**YOUR INSTRUCTIONS**
Pictures do not belong in the copy. Return all of the entries exactly.

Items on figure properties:

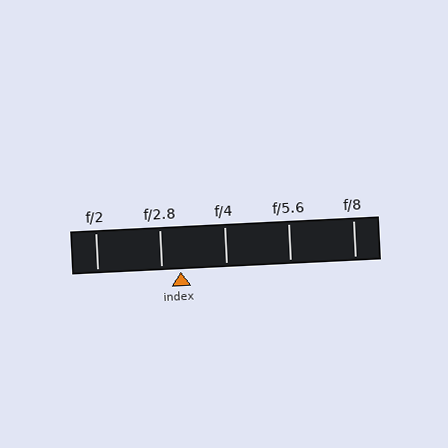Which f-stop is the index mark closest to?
The index mark is closest to f/2.8.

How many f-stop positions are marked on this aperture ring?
There are 5 f-stop positions marked.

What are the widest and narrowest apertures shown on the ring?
The widest aperture shown is f/2 and the narrowest is f/8.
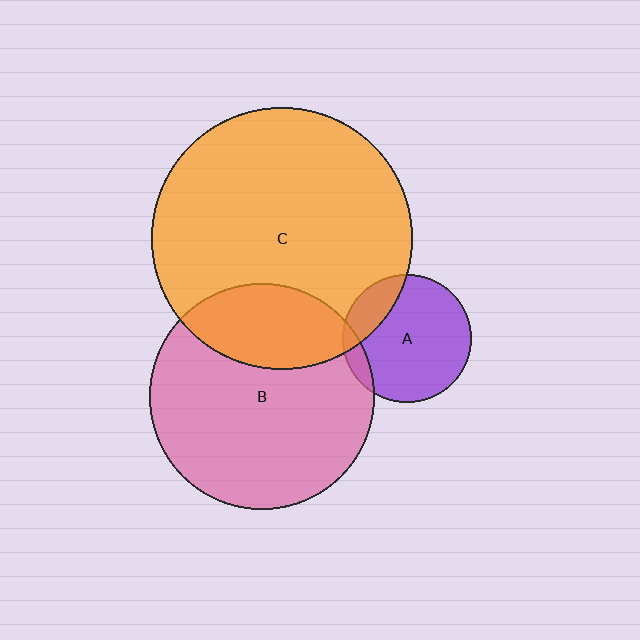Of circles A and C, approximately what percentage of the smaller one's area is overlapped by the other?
Approximately 20%.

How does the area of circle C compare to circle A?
Approximately 4.1 times.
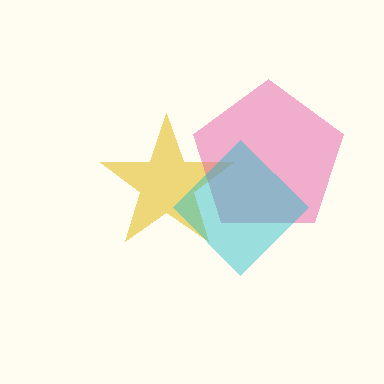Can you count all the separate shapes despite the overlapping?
Yes, there are 3 separate shapes.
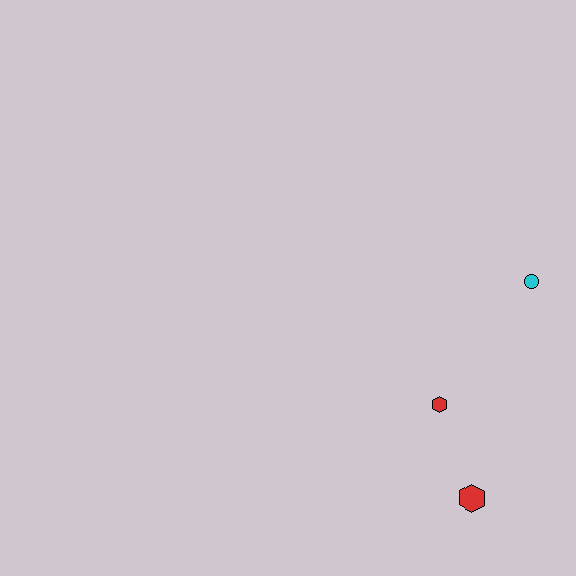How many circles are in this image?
There is 1 circle.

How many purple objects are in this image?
There are no purple objects.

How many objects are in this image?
There are 3 objects.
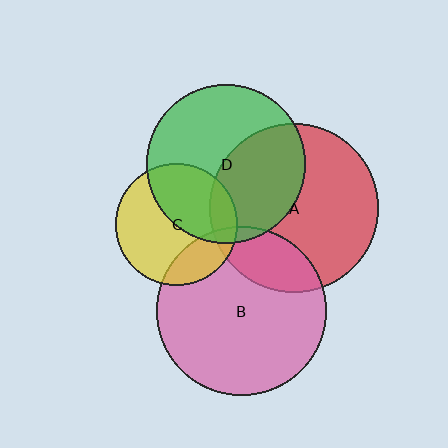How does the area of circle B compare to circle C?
Approximately 1.9 times.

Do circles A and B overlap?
Yes.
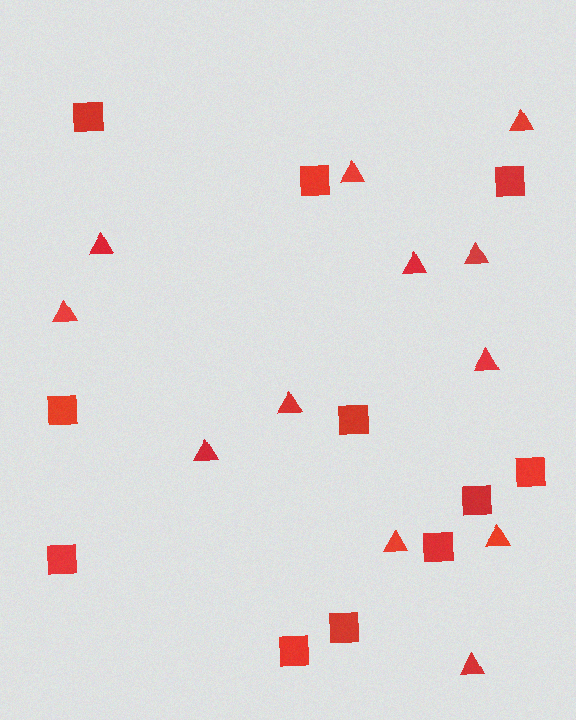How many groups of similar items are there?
There are 2 groups: one group of triangles (12) and one group of squares (11).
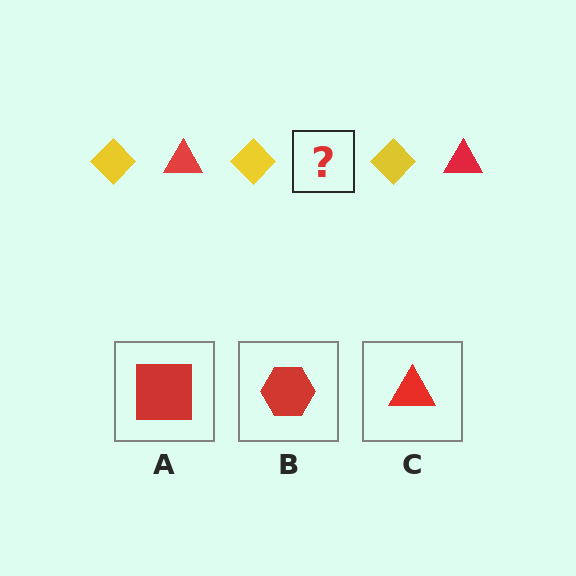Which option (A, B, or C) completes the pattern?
C.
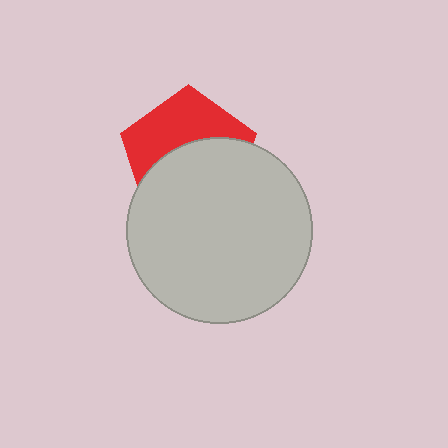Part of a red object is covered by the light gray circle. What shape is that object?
It is a pentagon.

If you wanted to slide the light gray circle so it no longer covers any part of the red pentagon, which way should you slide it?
Slide it down — that is the most direct way to separate the two shapes.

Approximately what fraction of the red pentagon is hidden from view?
Roughly 55% of the red pentagon is hidden behind the light gray circle.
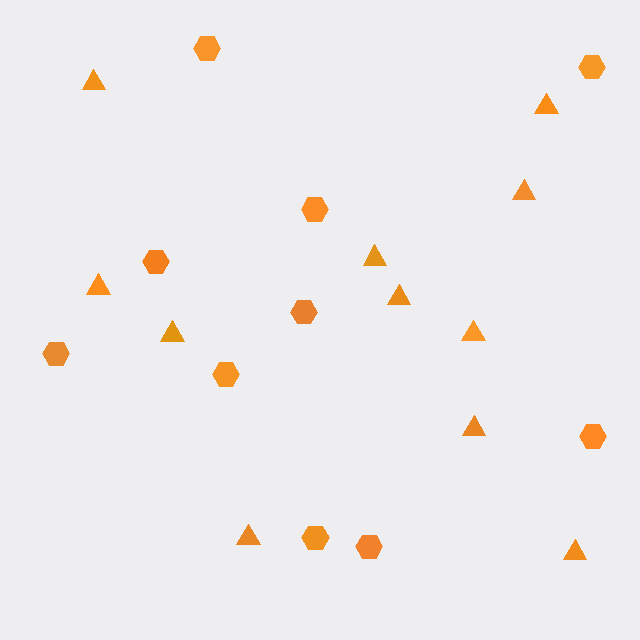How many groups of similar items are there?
There are 2 groups: one group of triangles (11) and one group of hexagons (10).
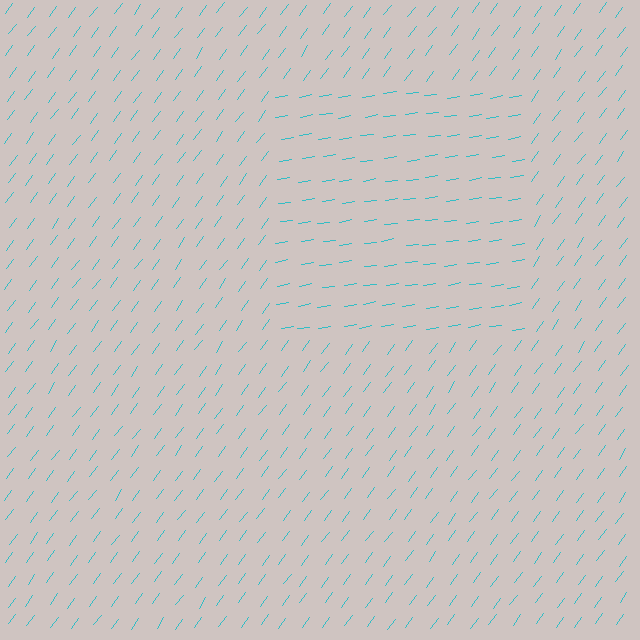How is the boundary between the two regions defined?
The boundary is defined purely by a change in line orientation (approximately 45 degrees difference). All lines are the same color and thickness.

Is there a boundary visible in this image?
Yes, there is a texture boundary formed by a change in line orientation.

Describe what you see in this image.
The image is filled with small cyan line segments. A rectangle region in the image has lines oriented differently from the surrounding lines, creating a visible texture boundary.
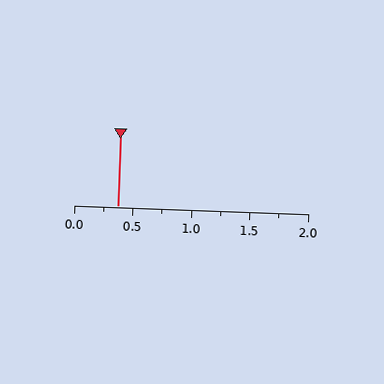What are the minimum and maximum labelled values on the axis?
The axis runs from 0.0 to 2.0.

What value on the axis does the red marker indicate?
The marker indicates approximately 0.38.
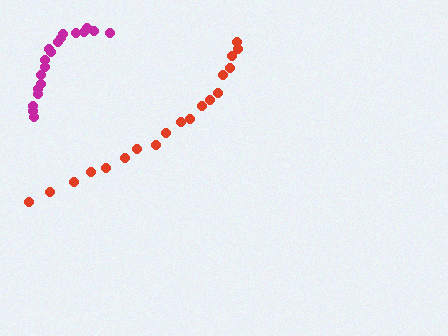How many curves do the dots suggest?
There are 2 distinct paths.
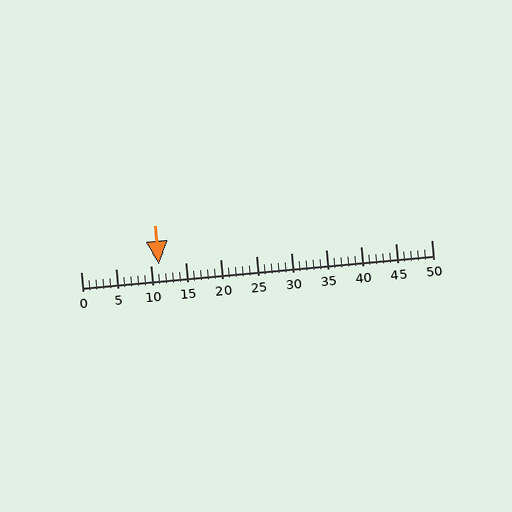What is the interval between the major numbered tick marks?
The major tick marks are spaced 5 units apart.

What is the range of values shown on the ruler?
The ruler shows values from 0 to 50.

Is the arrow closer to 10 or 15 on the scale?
The arrow is closer to 10.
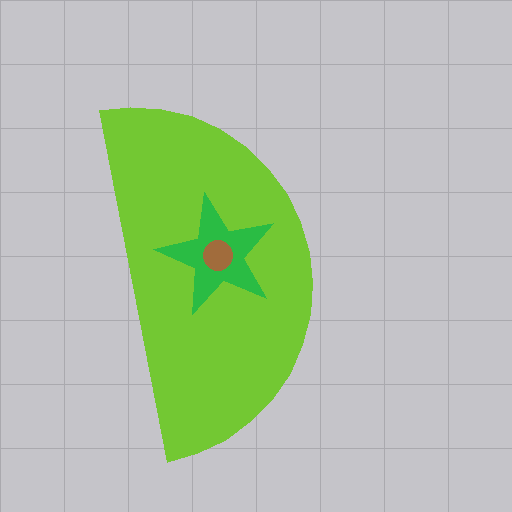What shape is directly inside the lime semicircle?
The green star.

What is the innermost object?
The brown circle.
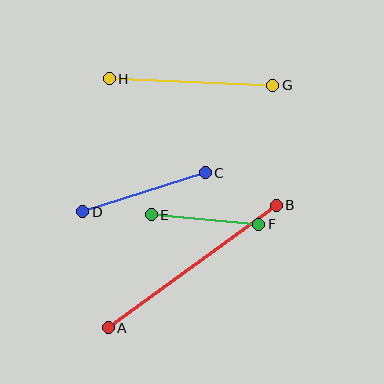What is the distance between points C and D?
The distance is approximately 129 pixels.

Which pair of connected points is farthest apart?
Points A and B are farthest apart.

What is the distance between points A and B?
The distance is approximately 208 pixels.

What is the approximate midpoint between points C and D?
The midpoint is at approximately (144, 192) pixels.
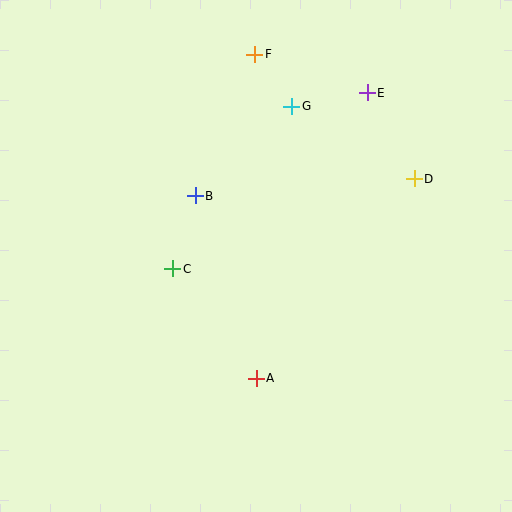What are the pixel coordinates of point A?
Point A is at (256, 378).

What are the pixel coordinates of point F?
Point F is at (255, 54).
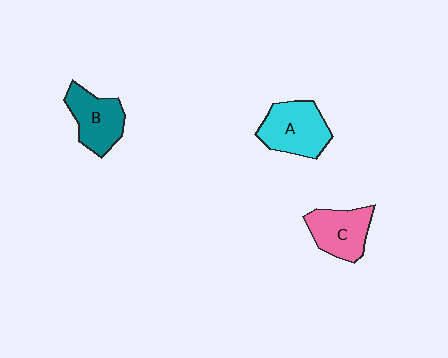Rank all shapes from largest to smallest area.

**TASK ANSWER**
Which f-stop is the index mark closest to?
The index mark is closest to f/2.8.

How many f-stop positions are marked on this aperture ring?
There are 5 f-stop positions marked.

What are the widest and narrowest apertures shown on the ring?
The widest aperture shown is f/2 and the narrowest is f/8.
Of circles A and C, approximately what percentage of the smaller one's area is overlapped by the other?
Approximately 20%.

How does the area of circle C compare to circle A?
Approximately 4.1 times.
Can you count all the separate shapes despite the overlapping?
Yes, there are 3 separate shapes.
How many circles are in this image?
There is 1 circle.

How many purple objects are in this image?
There are no purple objects.

How many objects are in this image?
There are 3 objects.
How does the area of circle B compare to circle C?
Approximately 1.9 times.

Do circles A and B overlap?
Yes.
How many groups of similar items are there?
There are 2 groups: one group of triangles (12) and one group of squares (11).
Which option (A, B, or C) completes the pattern?
C.
Part of a red object is covered by the light gray circle. What shape is that object?
It is a pentagon.

If you wanted to slide the light gray circle so it no longer covers any part of the red pentagon, which way should you slide it?
Slide it down — that is the most direct way to separate the two shapes.

Approximately what fraction of the red pentagon is hidden from view?
Roughly 55% of the red pentagon is hidden behind the light gray circle.
How many groups of similar items are there?
There are 2 groups: one group of triangles (11) and one group of hexagons (10).
How is the boundary between the two regions defined?
The boundary is defined purely by a change in line orientation (approximately 45 degrees difference). All lines are the same color and thickness.

Is there a boundary visible in this image?
Yes, there is a texture boundary formed by a change in line orientation.

Describe what you see in this image.
The image is filled with small cyan line segments. A rectangle region in the image has lines oriented differently from the surrounding lines, creating a visible texture boundary.
What are the minimum and maximum labelled values on the axis?
The axis runs from 0.0 to 2.0.

What value on the axis does the red marker indicate?
The marker indicates approximately 0.38.
How many curves do the dots suggest?
There are 2 distinct paths.
What is the interval between the major numbered tick marks?
The major tick marks are spaced 5 units apart.

What is the range of values shown on the ruler?
The ruler shows values from 0 to 50.

Is the arrow closer to 10 or 15 on the scale?
The arrow is closer to 10.
What shape is directly inside the lime semicircle?
The green star.

What is the innermost object?
The brown circle.
What is the distance between points C and D?
The distance is approximately 129 pixels.

Which pair of connected points is farthest apart?
Points A and B are farthest apart.

What is the distance between points A and B?
The distance is approximately 208 pixels.

What is the approximate midpoint between points C and D?
The midpoint is at approximately (144, 192) pixels.
What are the pixel coordinates of point A?
Point A is at (256, 378).

What are the pixel coordinates of point F?
Point F is at (255, 54).
Rank all shapes from largest to smallest area.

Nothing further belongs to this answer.